Task statement
Write out the material exactly, with the pictures left out.

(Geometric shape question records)
== == ==

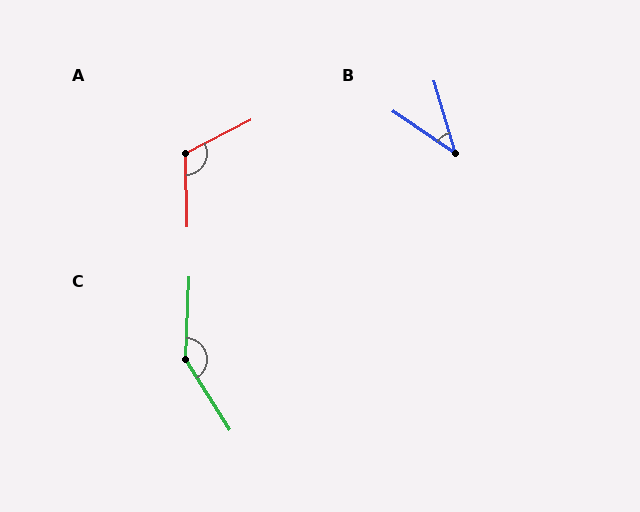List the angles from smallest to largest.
B (40°), A (116°), C (145°).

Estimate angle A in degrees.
Approximately 116 degrees.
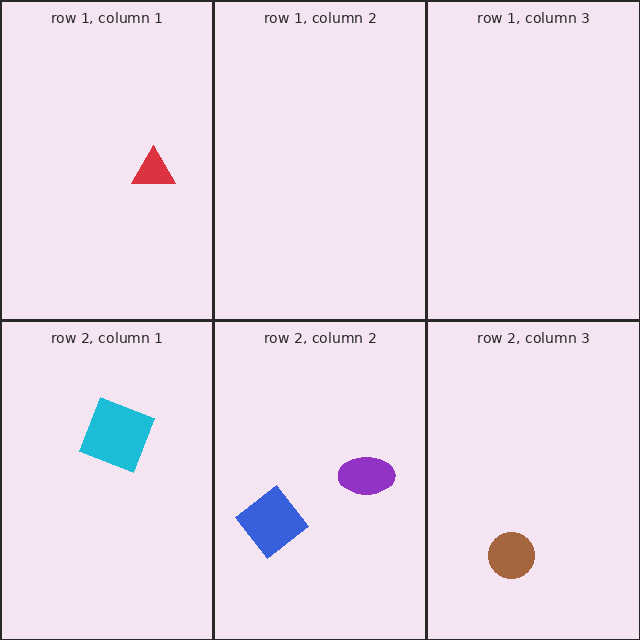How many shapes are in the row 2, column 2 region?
2.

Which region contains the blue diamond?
The row 2, column 2 region.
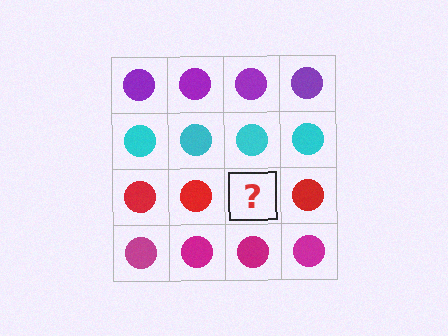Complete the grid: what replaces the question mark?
The question mark should be replaced with a red circle.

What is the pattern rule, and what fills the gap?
The rule is that each row has a consistent color. The gap should be filled with a red circle.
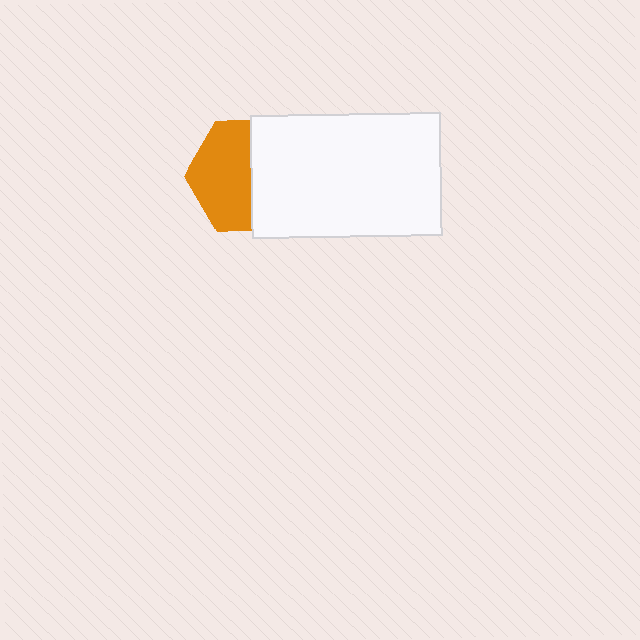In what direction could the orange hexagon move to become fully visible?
The orange hexagon could move left. That would shift it out from behind the white rectangle entirely.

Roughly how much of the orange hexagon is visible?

== == ==

Exercise answer
List the angles from smallest to largest.
B (40°), A (116°), C (145°).

Estimate angle A in degrees.
Approximately 116 degrees.
How many shapes are in the row 2, column 2 region?
2.

Which region contains the blue diamond?
The row 2, column 2 region.
Complete the grid: what replaces the question mark?
The question mark should be replaced with a red circle.

What is the pattern rule, and what fills the gap?
The rule is that each row has a consistent color. The gap should be filled with a red circle.
In what direction could the orange hexagon move to become fully visible?
The orange hexagon could move left. That would shift it out from behind the white rectangle entirely.

Roughly how much of the orange hexagon is visible?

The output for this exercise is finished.